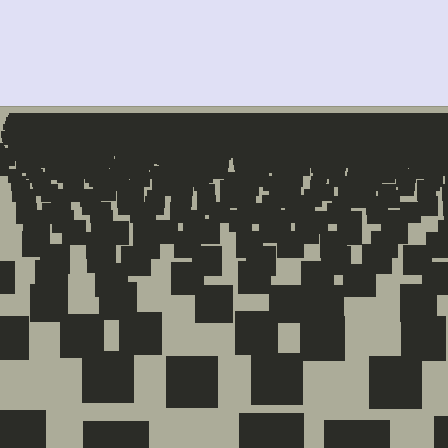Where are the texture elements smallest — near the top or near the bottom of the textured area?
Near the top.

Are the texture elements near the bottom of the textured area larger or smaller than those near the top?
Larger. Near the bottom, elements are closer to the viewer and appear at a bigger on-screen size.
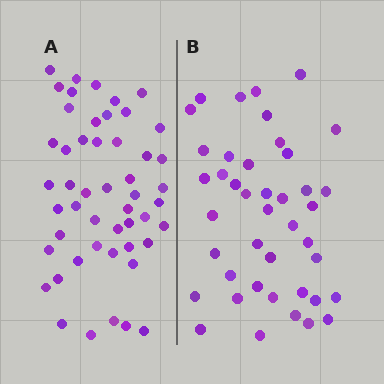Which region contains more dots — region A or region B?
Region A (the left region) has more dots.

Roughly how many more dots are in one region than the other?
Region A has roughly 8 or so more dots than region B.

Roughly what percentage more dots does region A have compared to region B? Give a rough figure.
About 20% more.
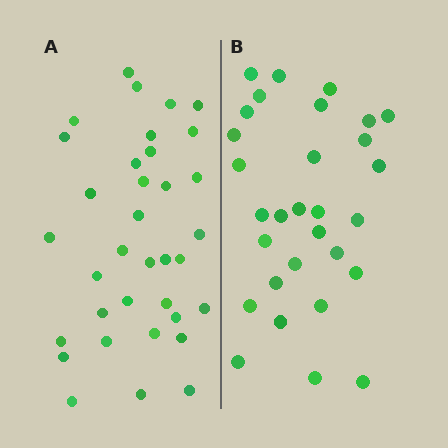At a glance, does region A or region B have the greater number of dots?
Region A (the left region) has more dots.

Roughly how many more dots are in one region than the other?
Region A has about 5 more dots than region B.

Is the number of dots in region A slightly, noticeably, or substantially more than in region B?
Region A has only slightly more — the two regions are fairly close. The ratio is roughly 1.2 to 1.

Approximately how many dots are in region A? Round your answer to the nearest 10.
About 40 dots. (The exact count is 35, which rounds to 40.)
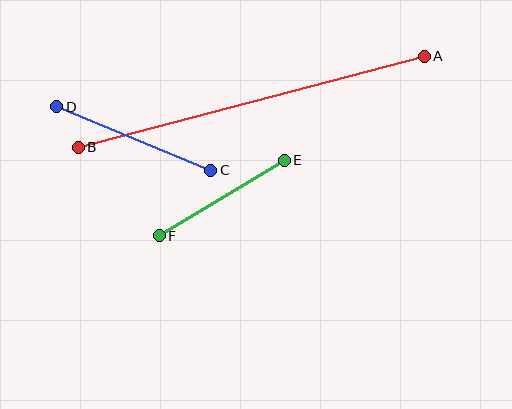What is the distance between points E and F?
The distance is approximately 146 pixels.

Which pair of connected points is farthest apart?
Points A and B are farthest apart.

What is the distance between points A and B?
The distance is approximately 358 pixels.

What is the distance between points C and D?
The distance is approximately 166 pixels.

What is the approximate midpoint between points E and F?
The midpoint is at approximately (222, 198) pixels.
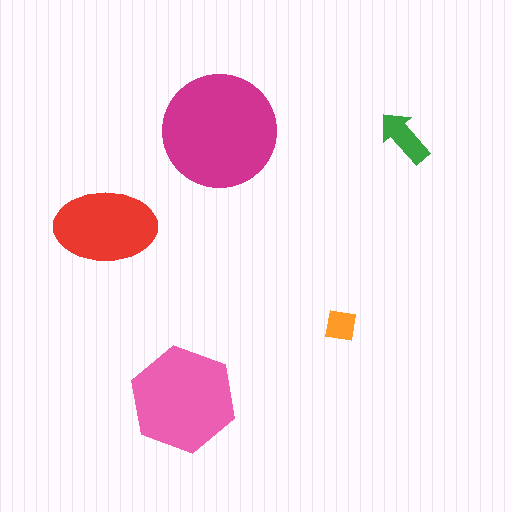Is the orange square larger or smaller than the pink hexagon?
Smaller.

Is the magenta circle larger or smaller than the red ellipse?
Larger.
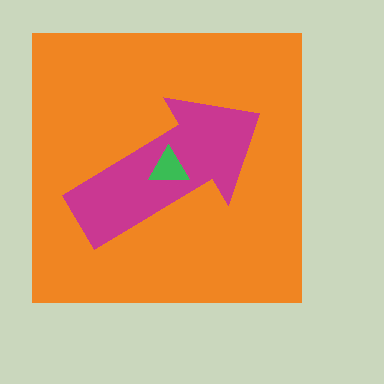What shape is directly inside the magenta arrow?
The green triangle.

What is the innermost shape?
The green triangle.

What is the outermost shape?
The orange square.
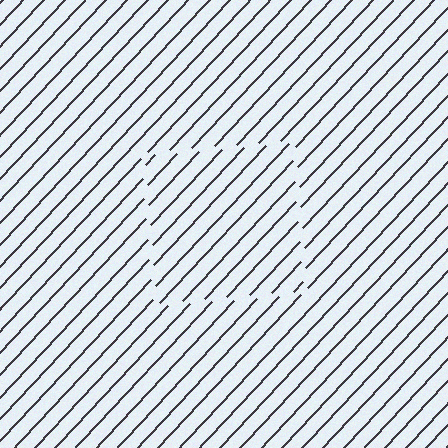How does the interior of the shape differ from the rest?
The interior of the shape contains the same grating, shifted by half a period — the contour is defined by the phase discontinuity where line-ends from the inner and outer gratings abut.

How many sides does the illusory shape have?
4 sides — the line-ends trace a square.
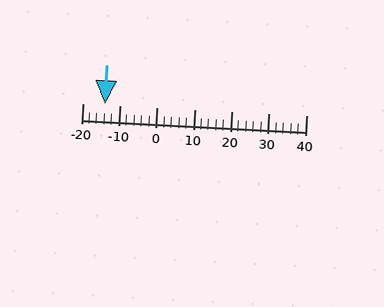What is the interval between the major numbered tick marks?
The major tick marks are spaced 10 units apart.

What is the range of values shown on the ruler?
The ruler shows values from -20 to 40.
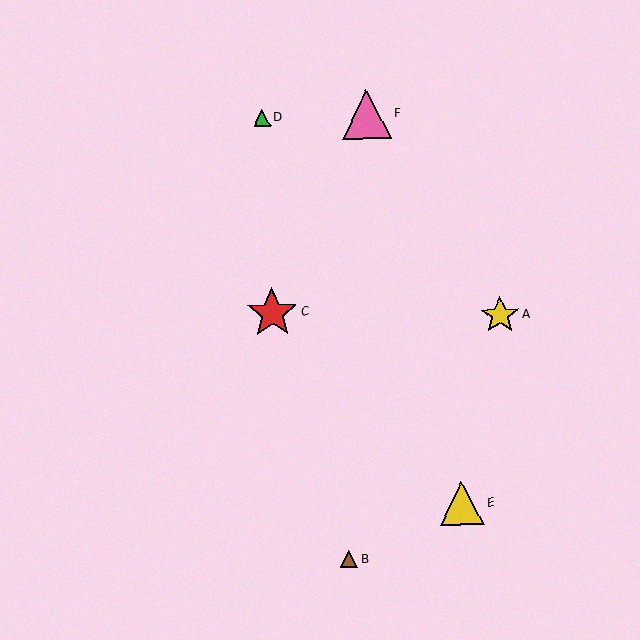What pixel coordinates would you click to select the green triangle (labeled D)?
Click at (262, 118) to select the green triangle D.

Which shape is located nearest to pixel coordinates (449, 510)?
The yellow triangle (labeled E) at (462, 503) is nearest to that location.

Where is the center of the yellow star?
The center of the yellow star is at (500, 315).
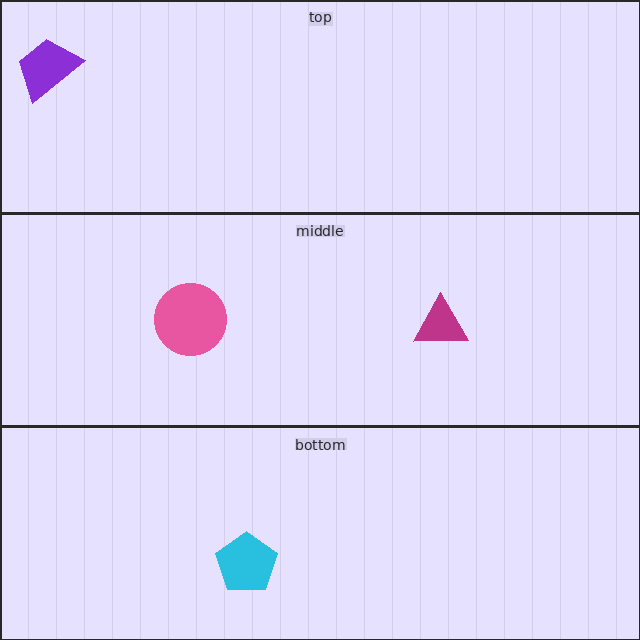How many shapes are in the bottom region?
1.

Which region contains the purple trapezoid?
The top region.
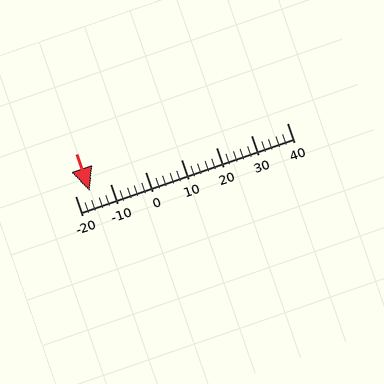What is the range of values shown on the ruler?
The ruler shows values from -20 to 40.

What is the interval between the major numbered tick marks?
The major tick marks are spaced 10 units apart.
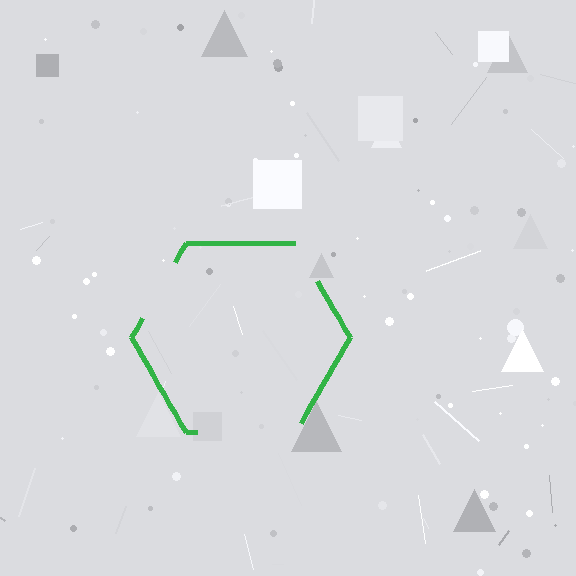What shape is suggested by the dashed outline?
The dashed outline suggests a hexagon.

==

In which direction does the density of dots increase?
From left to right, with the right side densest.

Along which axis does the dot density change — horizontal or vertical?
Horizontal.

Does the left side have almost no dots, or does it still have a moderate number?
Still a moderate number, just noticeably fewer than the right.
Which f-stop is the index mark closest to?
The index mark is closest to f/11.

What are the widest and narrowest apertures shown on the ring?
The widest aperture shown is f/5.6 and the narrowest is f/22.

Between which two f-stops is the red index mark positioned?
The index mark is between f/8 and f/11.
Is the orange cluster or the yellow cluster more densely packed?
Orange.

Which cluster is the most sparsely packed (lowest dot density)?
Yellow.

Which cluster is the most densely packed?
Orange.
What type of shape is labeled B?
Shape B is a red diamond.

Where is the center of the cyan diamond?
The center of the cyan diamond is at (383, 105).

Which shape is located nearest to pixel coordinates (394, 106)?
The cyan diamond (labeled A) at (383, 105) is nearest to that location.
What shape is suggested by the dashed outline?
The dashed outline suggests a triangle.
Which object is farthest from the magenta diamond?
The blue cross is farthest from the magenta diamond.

---

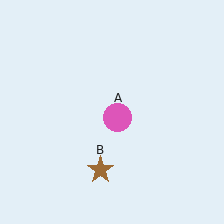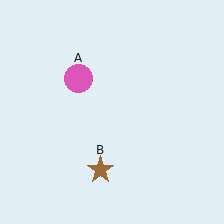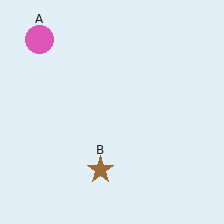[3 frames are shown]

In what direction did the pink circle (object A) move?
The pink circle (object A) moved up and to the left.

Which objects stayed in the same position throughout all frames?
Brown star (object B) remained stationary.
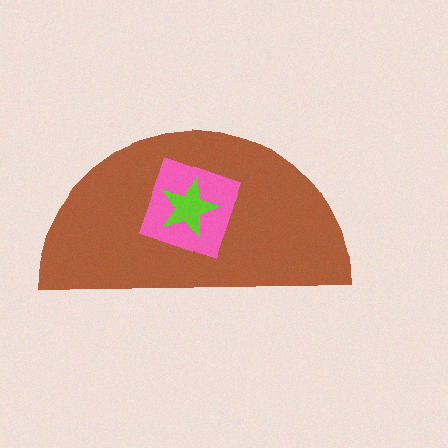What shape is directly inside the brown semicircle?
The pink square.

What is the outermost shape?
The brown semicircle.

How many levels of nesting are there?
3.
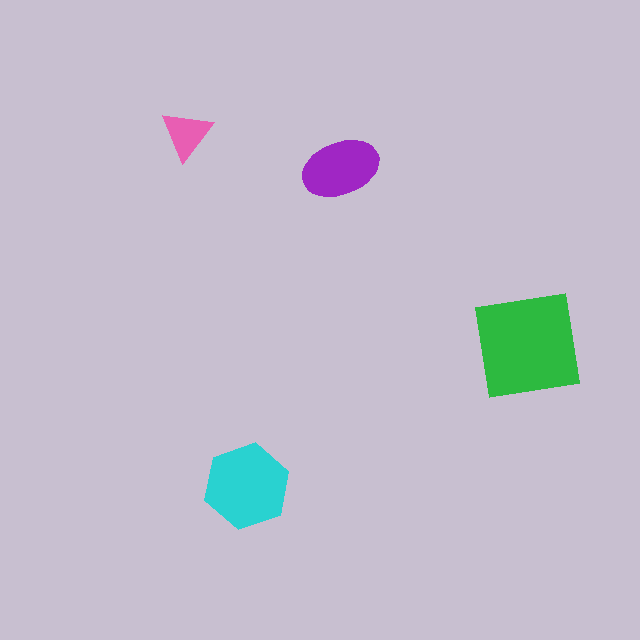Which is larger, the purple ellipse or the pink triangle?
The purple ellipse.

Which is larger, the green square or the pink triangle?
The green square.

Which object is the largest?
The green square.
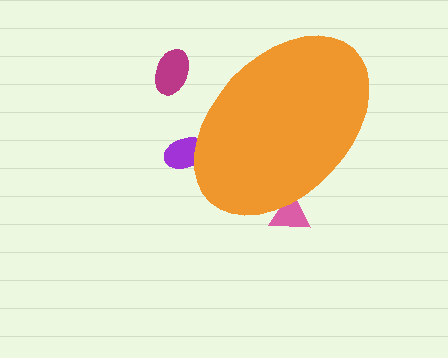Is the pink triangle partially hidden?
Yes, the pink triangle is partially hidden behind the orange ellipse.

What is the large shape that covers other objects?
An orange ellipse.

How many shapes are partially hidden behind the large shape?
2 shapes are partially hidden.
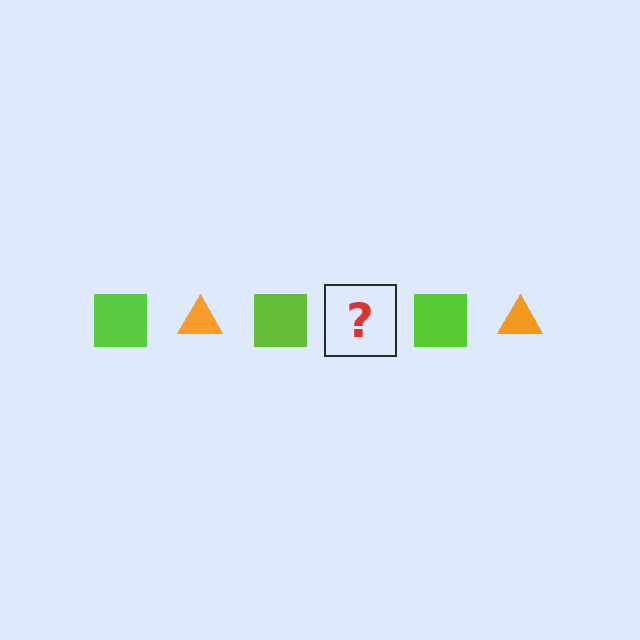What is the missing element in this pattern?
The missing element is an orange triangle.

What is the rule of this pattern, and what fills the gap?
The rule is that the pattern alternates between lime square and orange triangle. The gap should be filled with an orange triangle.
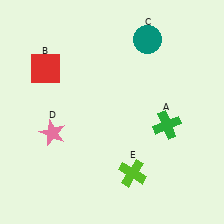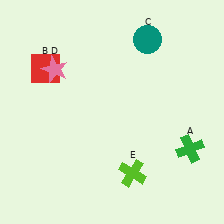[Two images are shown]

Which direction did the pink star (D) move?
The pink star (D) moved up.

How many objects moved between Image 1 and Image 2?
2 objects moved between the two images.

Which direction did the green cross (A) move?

### TASK PROMPT
Starting at the line containing "What is the rule" and stopping after the line containing "Which direction did the green cross (A) move?", give the lines again exactly and leave out every image.

### WRITTEN SOLUTION
What is the rule of this pattern, and what fills the gap?
The rule is that the pattern alternates between lime square and orange triangle. The gap should be filled with an orange triangle.
[Two images are shown]

Which direction did the pink star (D) move?
The pink star (D) moved up.

How many objects moved between Image 1 and Image 2?
2 objects moved between the two images.

Which direction did the green cross (A) move?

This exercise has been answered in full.